- [PROVIDED DATA]
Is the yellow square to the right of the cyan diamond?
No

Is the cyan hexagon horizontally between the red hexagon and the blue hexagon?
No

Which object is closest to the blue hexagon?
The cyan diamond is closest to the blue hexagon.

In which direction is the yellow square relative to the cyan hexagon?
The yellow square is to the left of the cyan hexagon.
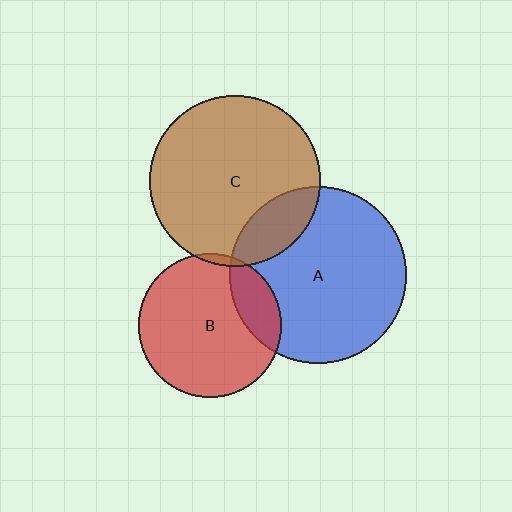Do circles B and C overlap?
Yes.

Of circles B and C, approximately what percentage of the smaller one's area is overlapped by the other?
Approximately 5%.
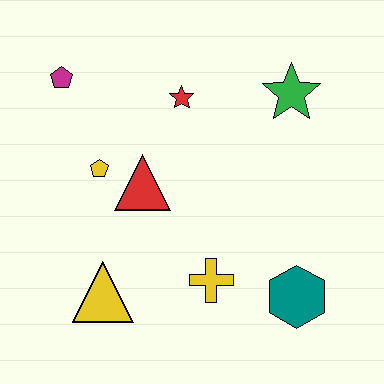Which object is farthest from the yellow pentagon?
The teal hexagon is farthest from the yellow pentagon.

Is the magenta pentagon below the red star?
No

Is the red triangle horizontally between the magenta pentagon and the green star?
Yes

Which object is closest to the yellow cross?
The teal hexagon is closest to the yellow cross.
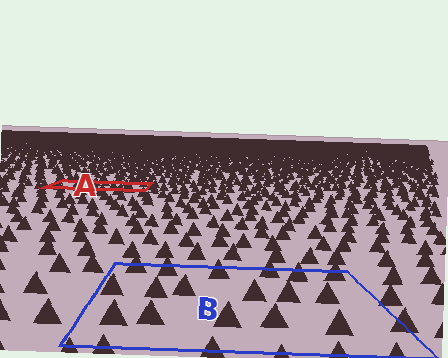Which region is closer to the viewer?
Region B is closer. The texture elements there are larger and more spread out.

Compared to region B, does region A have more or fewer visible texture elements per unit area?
Region A has more texture elements per unit area — they are packed more densely because it is farther away.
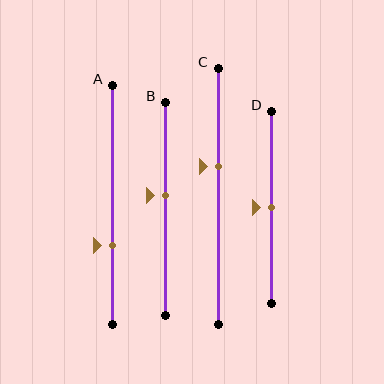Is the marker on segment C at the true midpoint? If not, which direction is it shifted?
No, the marker on segment C is shifted upward by about 12% of the segment length.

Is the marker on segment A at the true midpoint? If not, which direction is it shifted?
No, the marker on segment A is shifted downward by about 17% of the segment length.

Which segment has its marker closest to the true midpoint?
Segment D has its marker closest to the true midpoint.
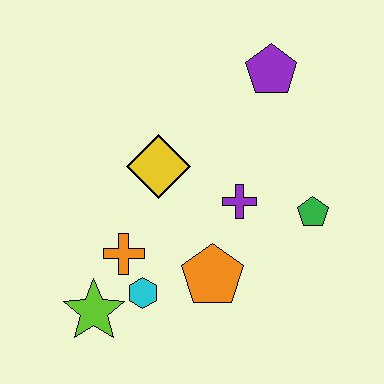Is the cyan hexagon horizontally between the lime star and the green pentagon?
Yes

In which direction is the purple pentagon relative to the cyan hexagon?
The purple pentagon is above the cyan hexagon.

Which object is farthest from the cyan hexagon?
The purple pentagon is farthest from the cyan hexagon.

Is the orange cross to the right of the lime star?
Yes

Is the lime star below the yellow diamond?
Yes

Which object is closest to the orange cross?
The cyan hexagon is closest to the orange cross.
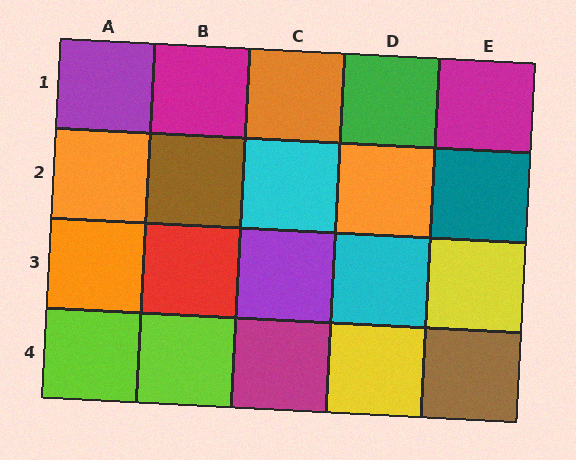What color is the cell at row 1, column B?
Magenta.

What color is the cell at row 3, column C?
Purple.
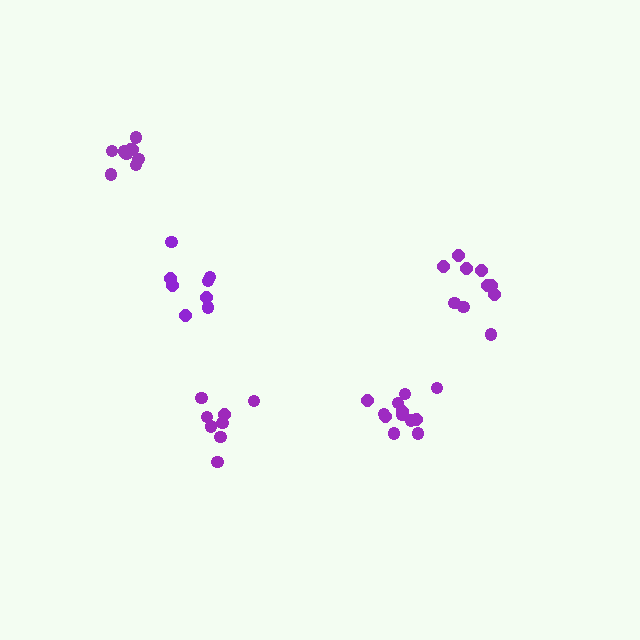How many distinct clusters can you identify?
There are 5 distinct clusters.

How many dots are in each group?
Group 1: 12 dots, Group 2: 9 dots, Group 3: 10 dots, Group 4: 8 dots, Group 5: 8 dots (47 total).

- [EXERCISE INSTRUCTIONS] Every entry must be transcribed exactly. Pictures do not belong in the copy.

- [RESULT]
Is the yellow square to the right of the cyan diamond?
No

Is the cyan hexagon horizontally between the red hexagon and the blue hexagon?
No

Which object is closest to the blue hexagon?
The cyan diamond is closest to the blue hexagon.

In which direction is the yellow square relative to the cyan hexagon?
The yellow square is to the left of the cyan hexagon.
Do circles B and C overlap?
Yes.

Of circles B and C, approximately what percentage of the smaller one's area is overlapped by the other?
Approximately 5%.
Which object is farthest from the yellow pentagon?
The teal hexagon is farthest from the yellow pentagon.

Is the magenta pentagon below the red star?
No

Is the red triangle horizontally between the magenta pentagon and the green star?
Yes

Which object is closest to the yellow cross?
The teal hexagon is closest to the yellow cross.
Which region is closer to the viewer?
Region B is closer. The texture elements there are larger and more spread out.

Compared to region B, does region A have more or fewer visible texture elements per unit area?
Region A has more texture elements per unit area — they are packed more densely because it is farther away.
Is the marker on segment C at the true midpoint? If not, which direction is it shifted?
No, the marker on segment C is shifted upward by about 12% of the segment length.

Is the marker on segment A at the true midpoint? If not, which direction is it shifted?
No, the marker on segment A is shifted downward by about 17% of the segment length.

Which segment has its marker closest to the true midpoint?
Segment D has its marker closest to the true midpoint.
Is the cyan hexagon horizontally between the lime star and the green pentagon?
Yes

In which direction is the purple pentagon relative to the cyan hexagon?
The purple pentagon is above the cyan hexagon.

Which object is farthest from the cyan hexagon?
The purple pentagon is farthest from the cyan hexagon.

Is the orange cross to the right of the lime star?
Yes

Is the lime star below the yellow diamond?
Yes

Which object is closest to the orange cross?
The cyan hexagon is closest to the orange cross.
What color is the cell at row 1, column B?
Magenta.

What color is the cell at row 3, column C?
Purple.
How many distinct clusters can you identify?
There are 5 distinct clusters.

How many dots are in each group?
Group 1: 12 dots, Group 2: 9 dots, Group 3: 10 dots, Group 4: 8 dots, Group 5: 8 dots (47 total).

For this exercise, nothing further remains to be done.